WHAT THE TASK ASKS
Each record beneath this line is to be copied exactly.

Generated geometry question items:
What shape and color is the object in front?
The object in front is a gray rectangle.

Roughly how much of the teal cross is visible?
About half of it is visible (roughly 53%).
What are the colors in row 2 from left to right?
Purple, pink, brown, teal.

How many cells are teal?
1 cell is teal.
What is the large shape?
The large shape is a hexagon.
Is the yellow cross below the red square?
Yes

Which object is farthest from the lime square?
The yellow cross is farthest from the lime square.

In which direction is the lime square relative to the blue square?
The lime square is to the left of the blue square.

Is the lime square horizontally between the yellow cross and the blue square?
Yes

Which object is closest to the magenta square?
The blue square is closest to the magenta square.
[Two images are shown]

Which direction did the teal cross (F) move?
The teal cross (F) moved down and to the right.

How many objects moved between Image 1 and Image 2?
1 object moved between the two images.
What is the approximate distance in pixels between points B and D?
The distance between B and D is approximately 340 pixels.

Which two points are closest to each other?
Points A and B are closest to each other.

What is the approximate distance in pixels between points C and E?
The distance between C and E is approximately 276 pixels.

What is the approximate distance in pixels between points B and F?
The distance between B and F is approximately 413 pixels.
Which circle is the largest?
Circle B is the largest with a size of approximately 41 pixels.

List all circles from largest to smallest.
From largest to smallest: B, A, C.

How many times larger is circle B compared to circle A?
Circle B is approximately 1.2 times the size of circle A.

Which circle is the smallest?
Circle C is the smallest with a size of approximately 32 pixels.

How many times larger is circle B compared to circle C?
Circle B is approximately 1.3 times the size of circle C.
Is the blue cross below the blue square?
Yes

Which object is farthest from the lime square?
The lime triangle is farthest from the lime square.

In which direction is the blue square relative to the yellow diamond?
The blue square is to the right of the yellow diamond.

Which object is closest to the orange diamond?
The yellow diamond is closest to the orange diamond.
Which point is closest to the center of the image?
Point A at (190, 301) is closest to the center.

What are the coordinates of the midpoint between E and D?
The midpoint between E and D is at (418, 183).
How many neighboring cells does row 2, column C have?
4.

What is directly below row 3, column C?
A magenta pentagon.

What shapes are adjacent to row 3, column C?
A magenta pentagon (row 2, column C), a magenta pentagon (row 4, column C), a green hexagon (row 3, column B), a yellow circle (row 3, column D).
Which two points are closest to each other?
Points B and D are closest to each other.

RESULT OF THE TASK
What shape and color is the object in front?
The object in front is a gray rectangle.

Roughly how much of the teal cross is visible?
About half of it is visible (roughly 53%).
What are the colors in row 2 from left to right?
Purple, pink, brown, teal.

How many cells are teal?
1 cell is teal.
What is the large shape?
The large shape is a hexagon.
Is the yellow cross below the red square?
Yes

Which object is farthest from the lime square?
The yellow cross is farthest from the lime square.

In which direction is the lime square relative to the blue square?
The lime square is to the left of the blue square.

Is the lime square horizontally between the yellow cross and the blue square?
Yes

Which object is closest to the magenta square?
The blue square is closest to the magenta square.
[Two images are shown]

Which direction did the teal cross (F) move?
The teal cross (F) moved down and to the right.

How many objects moved between Image 1 and Image 2?
1 object moved between the two images.
What is the approximate distance in pixels between points B and D?
The distance between B and D is approximately 340 pixels.

Which two points are closest to each other?
Points A and B are closest to each other.

What is the approximate distance in pixels between points C and E?
The distance between C and E is approximately 276 pixels.

What is the approximate distance in pixels between points B and F?
The distance between B and F is approximately 413 pixels.
Which circle is the largest?
Circle B is the largest with a size of approximately 41 pixels.

List all circles from largest to smallest.
From largest to smallest: B, A, C.

How many times larger is circle B compared to circle A?
Circle B is approximately 1.2 times the size of circle A.

Which circle is the smallest?
Circle C is the smallest with a size of approximately 32 pixels.

How many times larger is circle B compared to circle C?
Circle B is approximately 1.3 times the size of circle C.
Is the blue cross below the blue square?
Yes

Which object is farthest from the lime square?
The lime triangle is farthest from the lime square.

In which direction is the blue square relative to the yellow diamond?
The blue square is to the right of the yellow diamond.

Which object is closest to the orange diamond?
The yellow diamond is closest to the orange diamond.
Which point is closest to the center of the image?
Point A at (190, 301) is closest to the center.

What are the coordinates of the midpoint between E and D?
The midpoint between E and D is at (418, 183).
How many neighboring cells does row 2, column C have?
4.

What is directly below row 3, column C?
A magenta pentagon.

What shapes are adjacent to row 3, column C?
A magenta pentagon (row 2, column C), a magenta pentagon (row 4, column C), a green hexagon (row 3, column B), a yellow circle (row 3, column D).
Which two points are closest to each other?
Points B and D are closest to each other.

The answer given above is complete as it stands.